┌────────
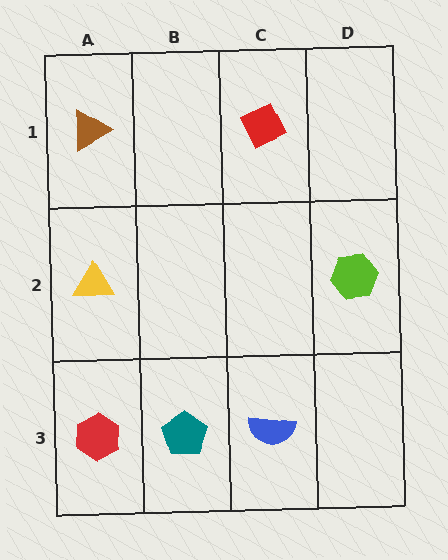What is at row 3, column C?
A blue semicircle.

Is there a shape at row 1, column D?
No, that cell is empty.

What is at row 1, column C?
A red diamond.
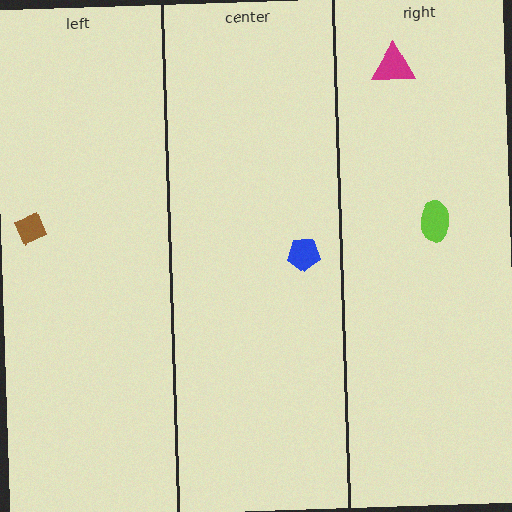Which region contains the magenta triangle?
The right region.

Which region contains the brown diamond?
The left region.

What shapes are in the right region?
The magenta triangle, the lime ellipse.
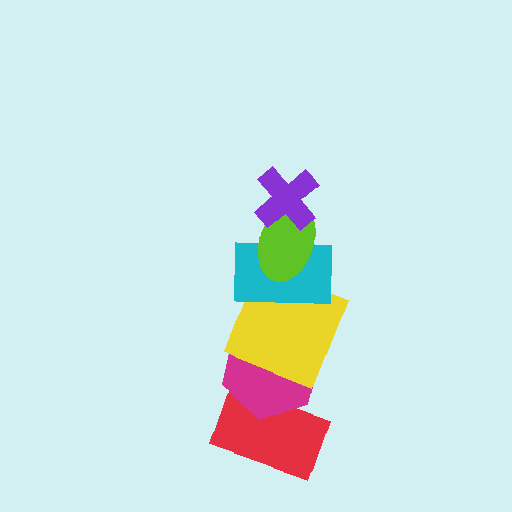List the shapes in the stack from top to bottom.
From top to bottom: the purple cross, the lime ellipse, the cyan rectangle, the yellow square, the magenta hexagon, the red rectangle.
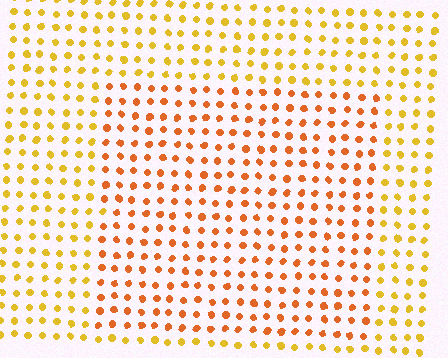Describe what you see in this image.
The image is filled with small yellow elements in a uniform arrangement. A rectangle-shaped region is visible where the elements are tinted to a slightly different hue, forming a subtle color boundary.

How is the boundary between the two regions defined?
The boundary is defined purely by a slight shift in hue (about 28 degrees). Spacing, size, and orientation are identical on both sides.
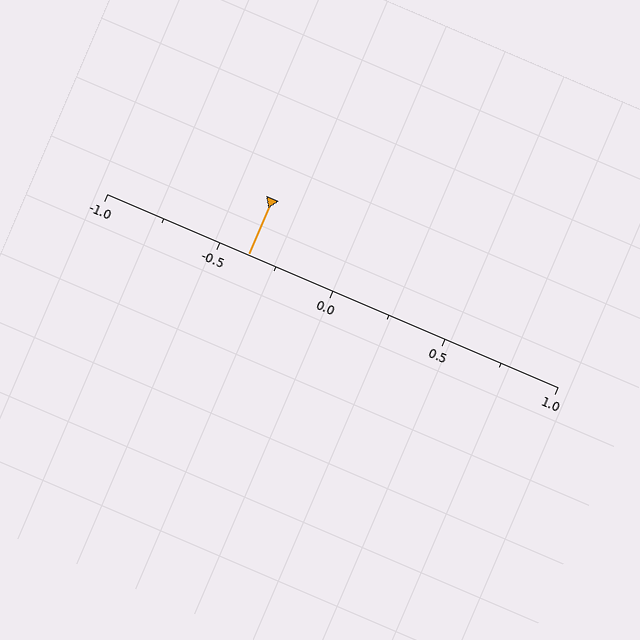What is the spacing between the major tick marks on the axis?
The major ticks are spaced 0.5 apart.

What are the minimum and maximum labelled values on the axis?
The axis runs from -1.0 to 1.0.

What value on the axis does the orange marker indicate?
The marker indicates approximately -0.38.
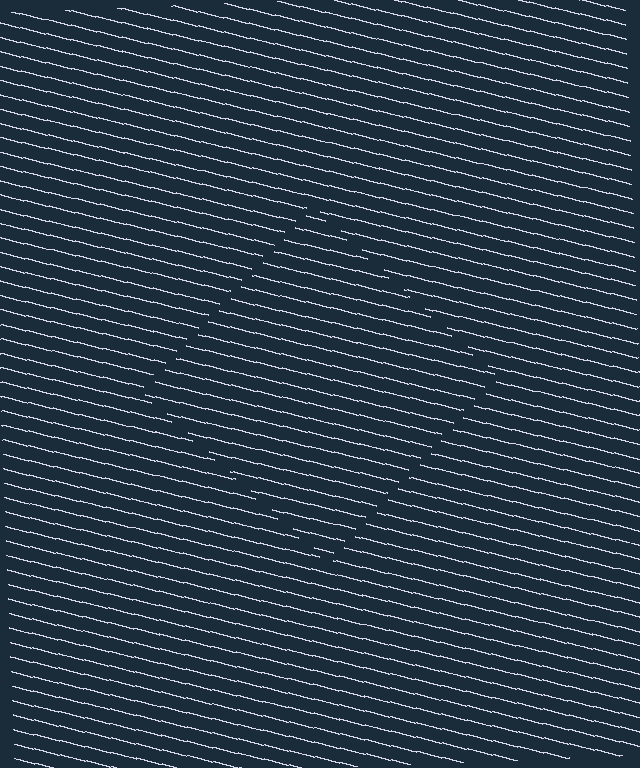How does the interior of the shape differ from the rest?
The interior of the shape contains the same grating, shifted by half a period — the contour is defined by the phase discontinuity where line-ends from the inner and outer gratings abut.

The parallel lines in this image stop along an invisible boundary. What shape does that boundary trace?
└────────
**WORK TO COMPLETE**
Produce an exact copy of the lines from the line containing "Describe what you see in this image." through the last line of the records, with no pictures and no other text.

**REPLY TO THE TASK**
Describe what you see in this image.
The image is filled with small yellow elements in a uniform arrangement. A rectangle-shaped region is visible where the elements are tinted to a slightly different hue, forming a subtle color boundary.

How is the boundary between the two regions defined?
The boundary is defined purely by a slight shift in hue (about 28 degrees). Spacing, size, and orientation are identical on both sides.
What is the spacing between the major tick marks on the axis?
The major ticks are spaced 0.5 apart.

What are the minimum and maximum labelled values on the axis?
The axis runs from -1.0 to 1.0.

What value on the axis does the orange marker indicate?
The marker indicates approximately -0.38.
How does the interior of the shape differ from the rest?
The interior of the shape contains the same grating, shifted by half a period — the contour is defined by the phase discontinuity where line-ends from the inner and outer gratings abut.

The parallel lines in this image stop along an invisible boundary. What shape does that boundary trace?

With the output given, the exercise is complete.